Given instruction: Restate each line word for word. Leave out every picture.

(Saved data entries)

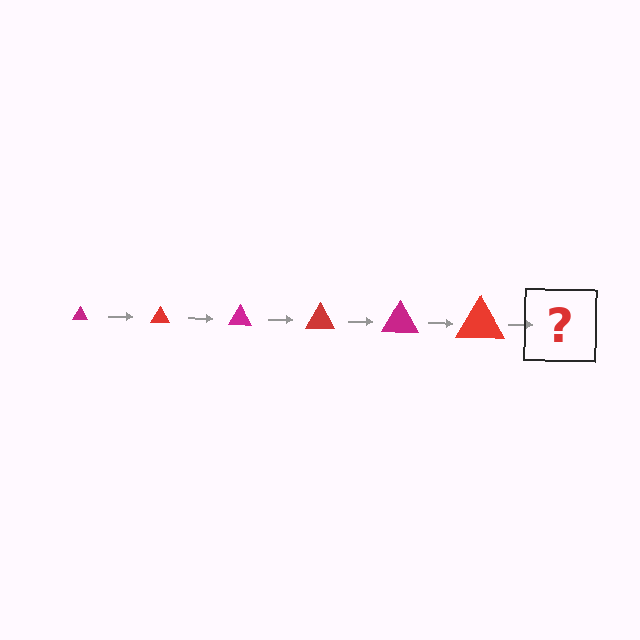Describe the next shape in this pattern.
It should be a magenta triangle, larger than the previous one.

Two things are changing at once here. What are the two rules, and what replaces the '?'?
The two rules are that the triangle grows larger each step and the color cycles through magenta and red. The '?' should be a magenta triangle, larger than the previous one.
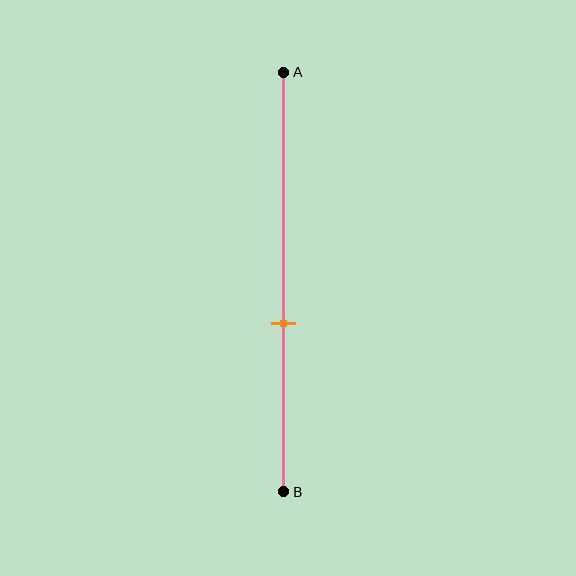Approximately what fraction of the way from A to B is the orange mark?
The orange mark is approximately 60% of the way from A to B.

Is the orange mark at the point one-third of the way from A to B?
No, the mark is at about 60% from A, not at the 33% one-third point.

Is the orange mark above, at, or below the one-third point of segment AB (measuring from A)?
The orange mark is below the one-third point of segment AB.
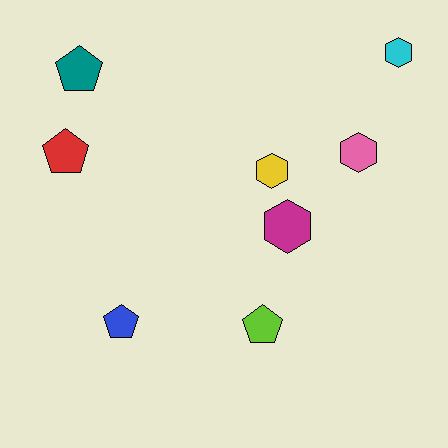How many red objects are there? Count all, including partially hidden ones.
There is 1 red object.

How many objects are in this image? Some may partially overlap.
There are 8 objects.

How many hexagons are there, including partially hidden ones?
There are 4 hexagons.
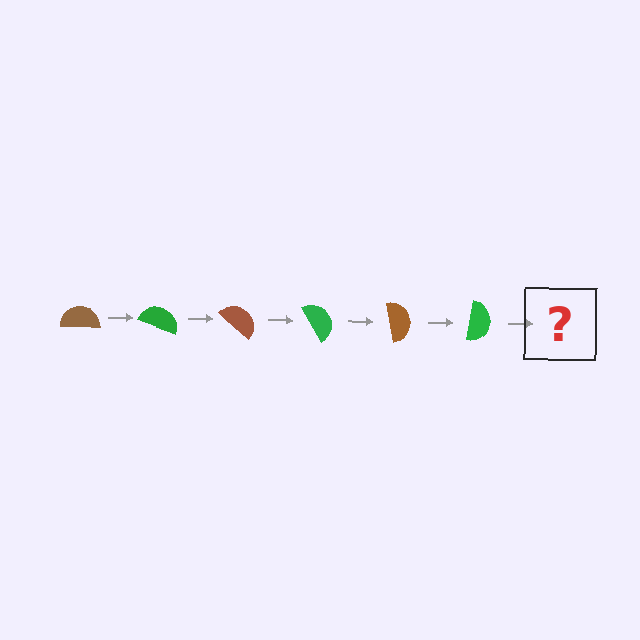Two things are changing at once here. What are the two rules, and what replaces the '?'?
The two rules are that it rotates 20 degrees clockwise each step and the color cycles through brown and green. The '?' should be a brown semicircle, rotated 120 degrees clockwise from the start.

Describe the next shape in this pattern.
It should be a brown semicircle, rotated 120 degrees clockwise from the start.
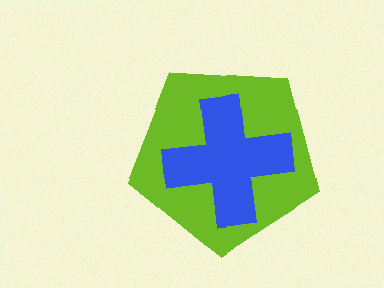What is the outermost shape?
The lime pentagon.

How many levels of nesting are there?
2.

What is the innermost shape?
The blue cross.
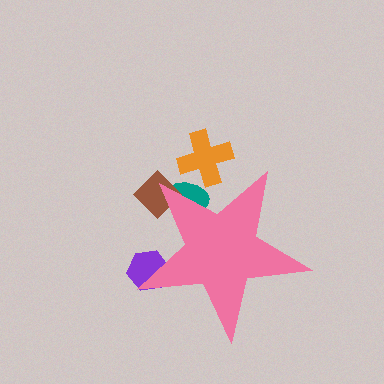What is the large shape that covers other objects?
A pink star.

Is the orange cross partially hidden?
No, the orange cross is fully visible.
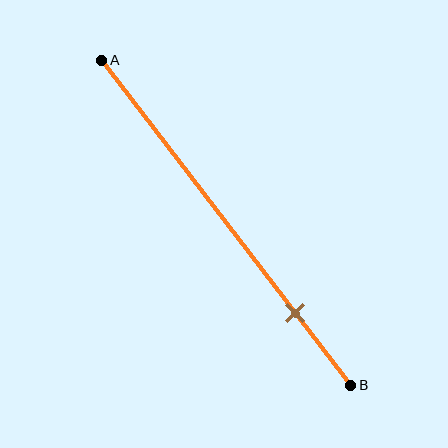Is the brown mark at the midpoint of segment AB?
No, the mark is at about 80% from A, not at the 50% midpoint.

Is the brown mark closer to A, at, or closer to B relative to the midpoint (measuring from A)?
The brown mark is closer to point B than the midpoint of segment AB.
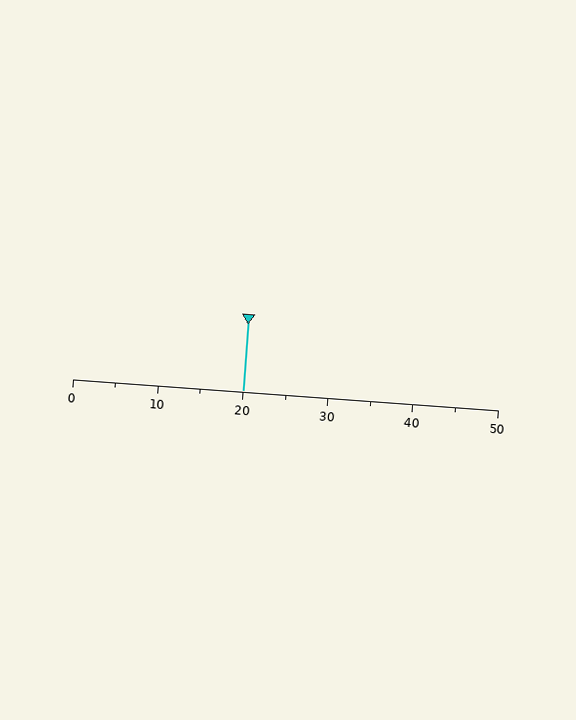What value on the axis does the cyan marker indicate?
The marker indicates approximately 20.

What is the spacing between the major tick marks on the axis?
The major ticks are spaced 10 apart.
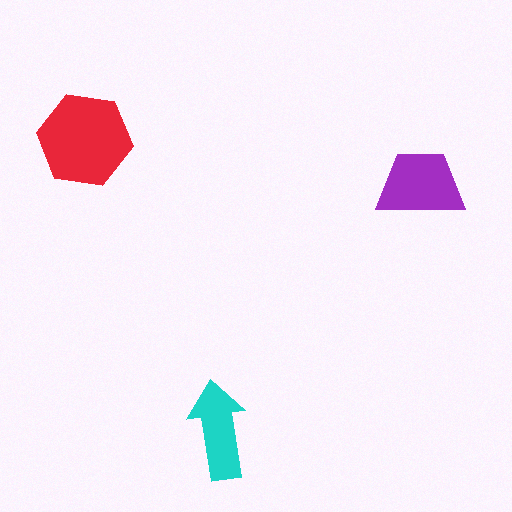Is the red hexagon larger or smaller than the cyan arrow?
Larger.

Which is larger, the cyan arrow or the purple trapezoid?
The purple trapezoid.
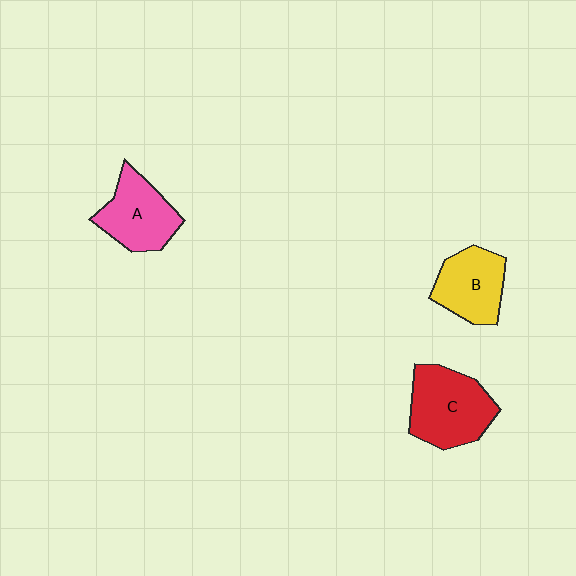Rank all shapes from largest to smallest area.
From largest to smallest: C (red), A (pink), B (yellow).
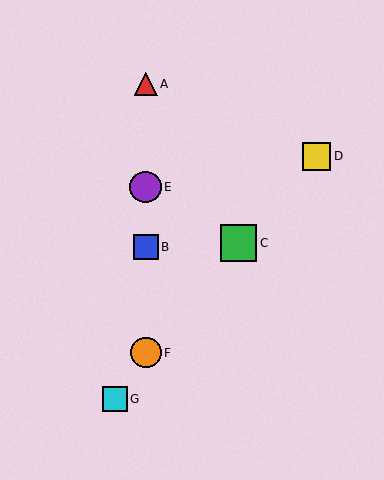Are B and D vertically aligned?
No, B is at x≈146 and D is at x≈317.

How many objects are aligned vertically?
4 objects (A, B, E, F) are aligned vertically.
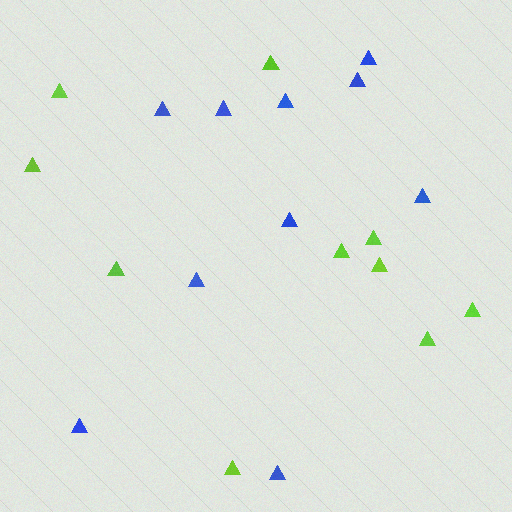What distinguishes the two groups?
There are 2 groups: one group of lime triangles (10) and one group of blue triangles (10).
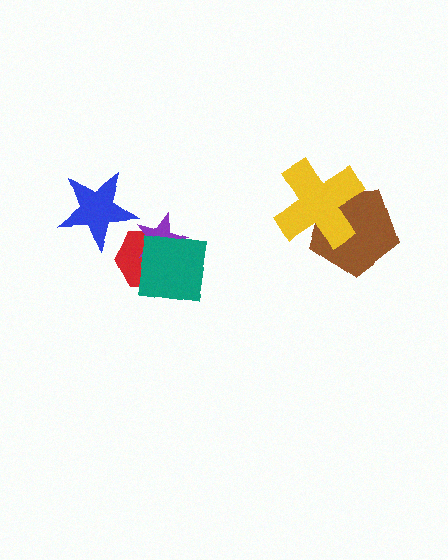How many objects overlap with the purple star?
2 objects overlap with the purple star.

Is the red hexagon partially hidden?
Yes, it is partially covered by another shape.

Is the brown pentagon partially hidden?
Yes, it is partially covered by another shape.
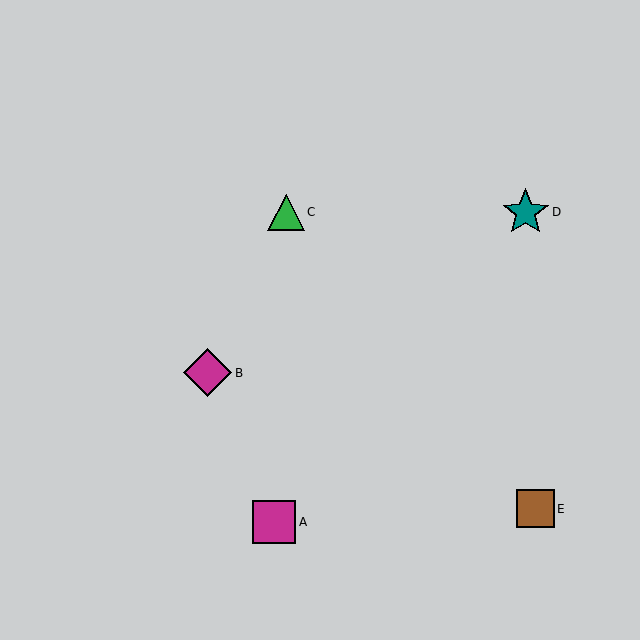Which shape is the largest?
The magenta square (labeled A) is the largest.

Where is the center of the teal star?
The center of the teal star is at (526, 212).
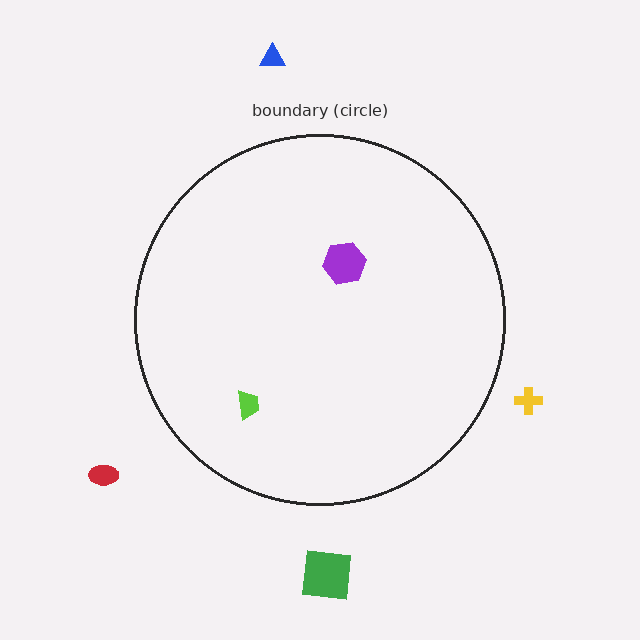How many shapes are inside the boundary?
2 inside, 4 outside.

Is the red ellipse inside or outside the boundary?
Outside.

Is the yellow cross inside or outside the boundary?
Outside.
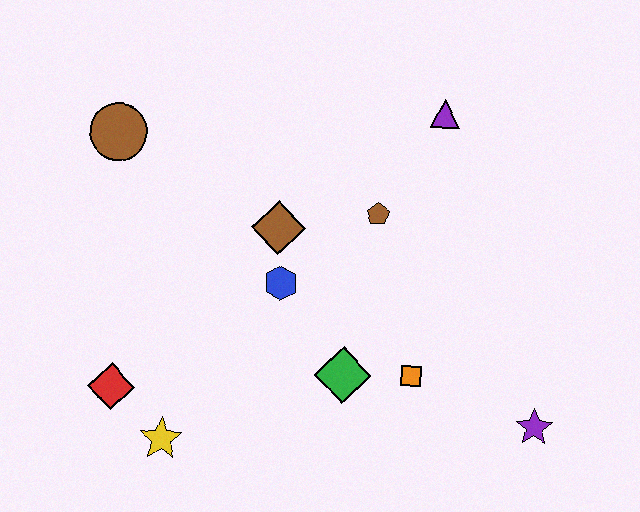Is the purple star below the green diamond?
Yes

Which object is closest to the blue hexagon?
The brown diamond is closest to the blue hexagon.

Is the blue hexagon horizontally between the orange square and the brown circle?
Yes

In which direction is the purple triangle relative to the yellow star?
The purple triangle is above the yellow star.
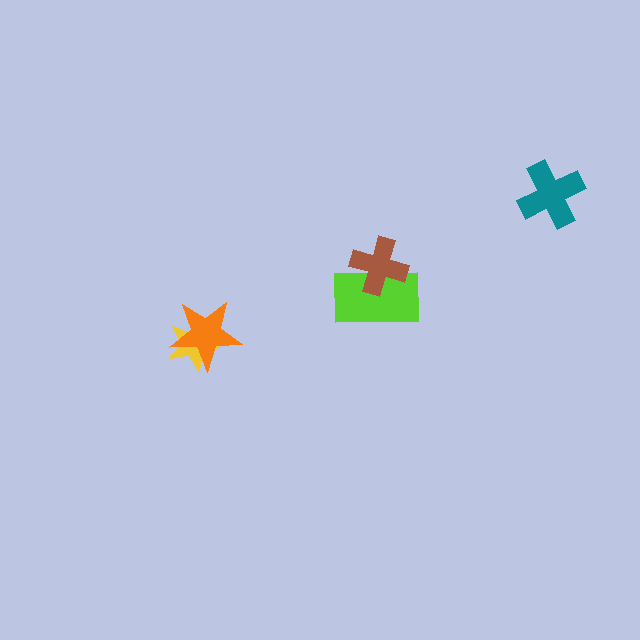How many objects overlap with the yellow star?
1 object overlaps with the yellow star.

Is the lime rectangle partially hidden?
Yes, it is partially covered by another shape.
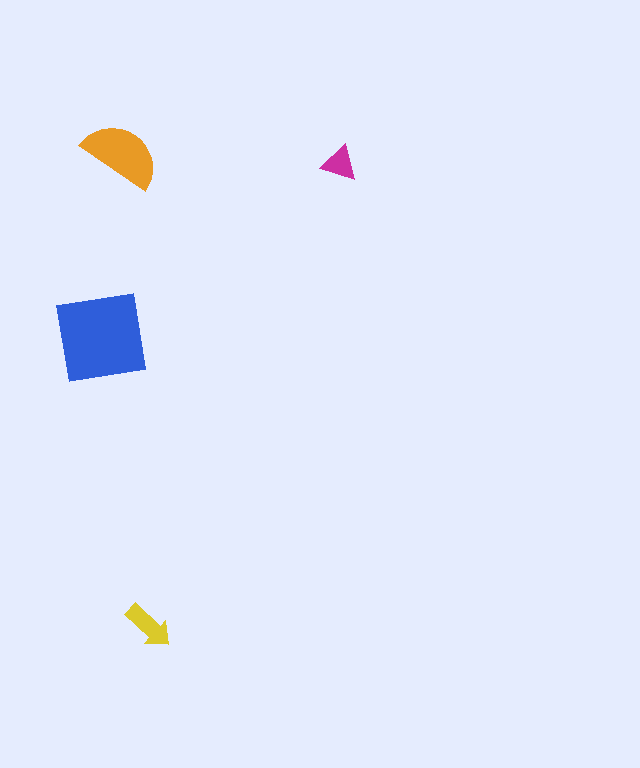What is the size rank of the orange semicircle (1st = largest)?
2nd.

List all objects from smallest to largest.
The magenta triangle, the yellow arrow, the orange semicircle, the blue square.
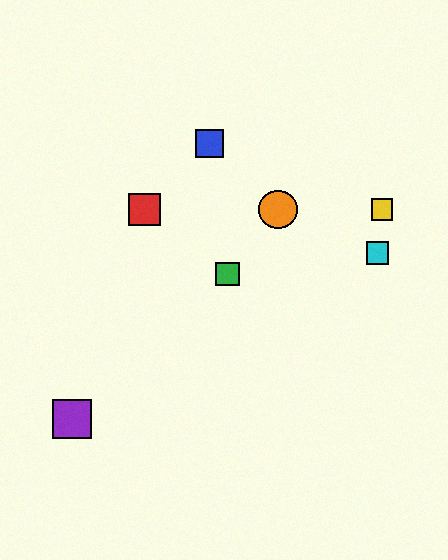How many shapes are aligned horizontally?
3 shapes (the red square, the yellow square, the orange circle) are aligned horizontally.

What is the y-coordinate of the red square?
The red square is at y≈209.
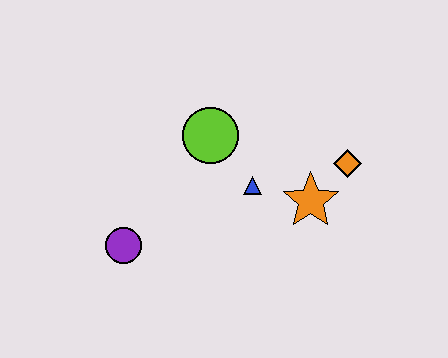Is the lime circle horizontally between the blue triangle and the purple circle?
Yes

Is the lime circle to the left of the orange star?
Yes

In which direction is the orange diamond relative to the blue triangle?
The orange diamond is to the right of the blue triangle.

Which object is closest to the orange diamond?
The orange star is closest to the orange diamond.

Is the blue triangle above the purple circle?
Yes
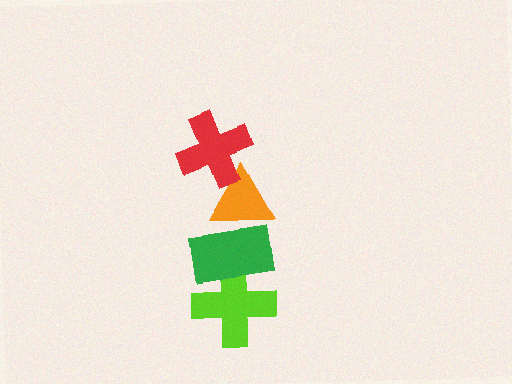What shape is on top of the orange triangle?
The red cross is on top of the orange triangle.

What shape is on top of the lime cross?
The green rectangle is on top of the lime cross.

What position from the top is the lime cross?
The lime cross is 4th from the top.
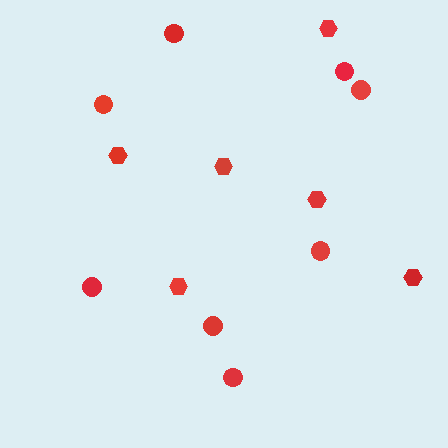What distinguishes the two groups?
There are 2 groups: one group of circles (8) and one group of hexagons (6).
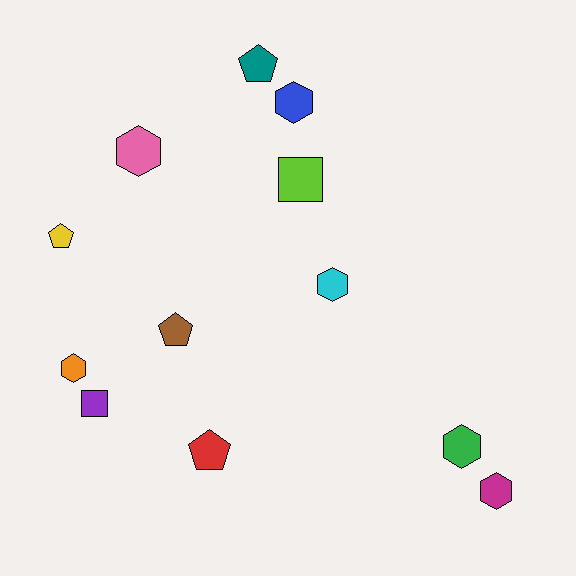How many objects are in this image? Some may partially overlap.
There are 12 objects.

Result of the exercise:
Describe the next shape in this pattern.
It should be a magenta triangle, larger than the previous one.

Two things are changing at once here. What are the two rules, and what replaces the '?'?
The two rules are that the triangle grows larger each step and the color cycles through magenta and red. The '?' should be a magenta triangle, larger than the previous one.
Approximately what fraction of the way from A to B is the orange mark?
The orange mark is approximately 60% of the way from A to B.

Is the orange mark at the point one-third of the way from A to B?
No, the mark is at about 60% from A, not at the 33% one-third point.

Is the orange mark above, at, or below the one-third point of segment AB (measuring from A)?
The orange mark is below the one-third point of segment AB.
How many red objects are there? Count all, including partially hidden ones.
There is 1 red object.

How many objects are in this image? Some may partially overlap.
There are 8 objects.

How many hexagons are there, including partially hidden ones?
There are 4 hexagons.
Two things are changing at once here. What are the two rules, and what replaces the '?'?
The two rules are that it rotates 20 degrees clockwise each step and the color cycles through brown and green. The '?' should be a brown semicircle, rotated 120 degrees clockwise from the start.

Describe the next shape in this pattern.
It should be a brown semicircle, rotated 120 degrees clockwise from the start.
What is the outermost shape?
The lime pentagon.

How many levels of nesting are there?
2.

What is the innermost shape?
The blue cross.
What is the large shape that covers other objects?
A pink star.

Is the orange cross partially hidden?
No, the orange cross is fully visible.
Is the brown mark at the midpoint of segment AB?
No, the mark is at about 80% from A, not at the 50% midpoint.

Is the brown mark closer to A, at, or closer to B relative to the midpoint (measuring from A)?
The brown mark is closer to point B than the midpoint of segment AB.
What value on the axis does the cyan marker indicate?
The marker indicates approximately 20.

What is the spacing between the major tick marks on the axis?
The major ticks are spaced 10 apart.
Is the red hexagon larger or smaller than the cyan arrow?
Larger.

Which is larger, the cyan arrow or the purple trapezoid?
The purple trapezoid.
Rank all shapes from largest to smallest area.
From largest to smallest: C (red), A (pink), B (yellow).
Are B and D vertically aligned?
No, B is at x≈146 and D is at x≈317.

How many objects are aligned vertically?
4 objects (A, B, E, F) are aligned vertically.
What distinguishes the two groups?
There are 2 groups: one group of lime triangles (10) and one group of blue triangles (10).
How many objects overlap with the purple star?
2 objects overlap with the purple star.

Is the red hexagon partially hidden?
Yes, it is partially covered by another shape.

Is the brown pentagon partially hidden?
Yes, it is partially covered by another shape.
Which shape is the largest?
The magenta square (labeled A) is the largest.

Where is the center of the teal star?
The center of the teal star is at (526, 212).
How many shapes are inside the boundary?
2 inside, 4 outside.

Is the red ellipse inside or outside the boundary?
Outside.

Is the yellow cross inside or outside the boundary?
Outside.
Is the purple star below the green diamond?
Yes

Which object is closest to the blue hexagon?
The brown diamond is closest to the blue hexagon.

Is the blue hexagon horizontally between the orange square and the brown circle?
Yes

In which direction is the purple triangle relative to the yellow star?
The purple triangle is above the yellow star.
How many objects overlap with the yellow star?
1 object overlaps with the yellow star.

Is the lime rectangle partially hidden?
Yes, it is partially covered by another shape.
What is the size rank of the orange semicircle (1st = largest)?
2nd.

List all objects from smallest to largest.
The magenta triangle, the yellow arrow, the orange semicircle, the blue square.
How many shapes are aligned horizontally?
3 shapes (the red square, the yellow square, the orange circle) are aligned horizontally.

What is the y-coordinate of the red square?
The red square is at y≈209.
Is the lime circle horizontally between the blue triangle and the purple circle?
Yes

Is the lime circle to the left of the orange star?
Yes

In which direction is the orange diamond relative to the blue triangle?
The orange diamond is to the right of the blue triangle.

Which object is closest to the orange diamond?
The orange star is closest to the orange diamond.

Is the blue triangle above the purple circle?
Yes
What shape is on top of the orange triangle?
The red cross is on top of the orange triangle.

What shape is on top of the lime cross?
The green rectangle is on top of the lime cross.

What position from the top is the lime cross?
The lime cross is 4th from the top.
What distinguishes the two groups?
There are 2 groups: one group of circles (8) and one group of hexagons (6).
How many objects are in this image? Some may partially overlap.
There are 12 objects.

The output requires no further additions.